## [Entries shown]
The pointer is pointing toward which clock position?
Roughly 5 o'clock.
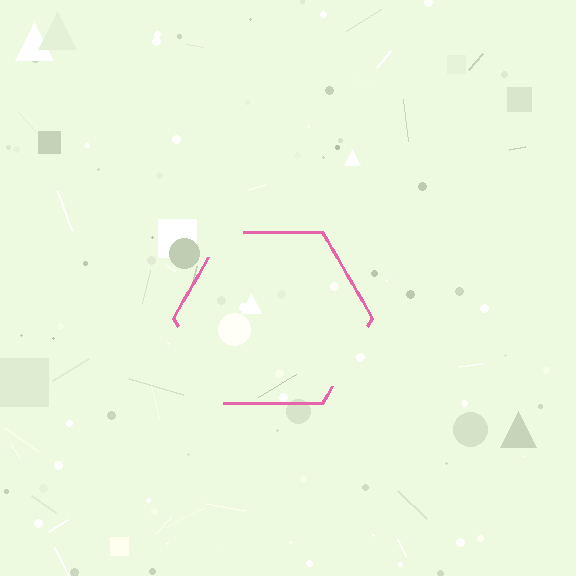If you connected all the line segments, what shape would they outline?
They would outline a hexagon.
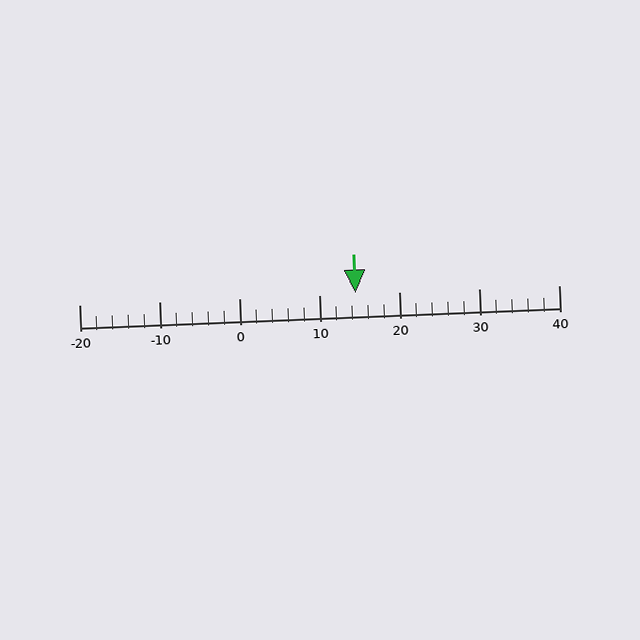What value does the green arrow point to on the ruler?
The green arrow points to approximately 14.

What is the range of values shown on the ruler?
The ruler shows values from -20 to 40.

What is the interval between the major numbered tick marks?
The major tick marks are spaced 10 units apart.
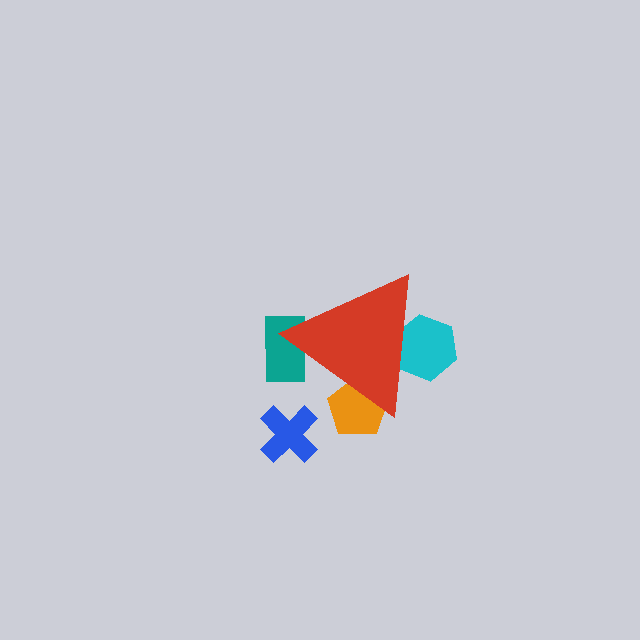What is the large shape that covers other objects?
A red triangle.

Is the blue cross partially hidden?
No, the blue cross is fully visible.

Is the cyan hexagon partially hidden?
Yes, the cyan hexagon is partially hidden behind the red triangle.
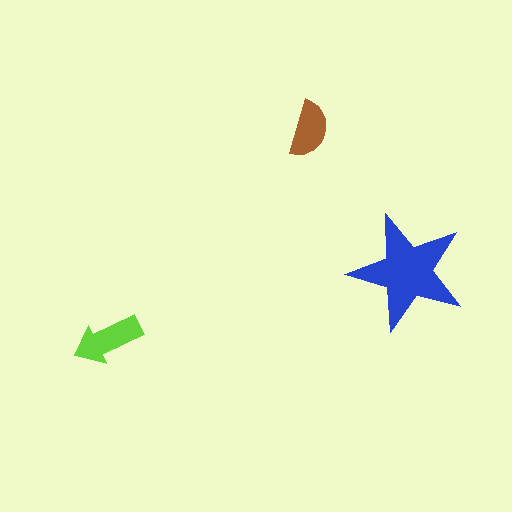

## [Given exercise]
Print exactly the lines from the line with "What is the large" through the end of the data, both ends included, and print no pictures.

## [Output of the task]
What is the large shape that covers other objects?
A red triangle.

Is the blue cross partially hidden?
No, the blue cross is fully visible.

Is the cyan hexagon partially hidden?
Yes, the cyan hexagon is partially hidden behind the red triangle.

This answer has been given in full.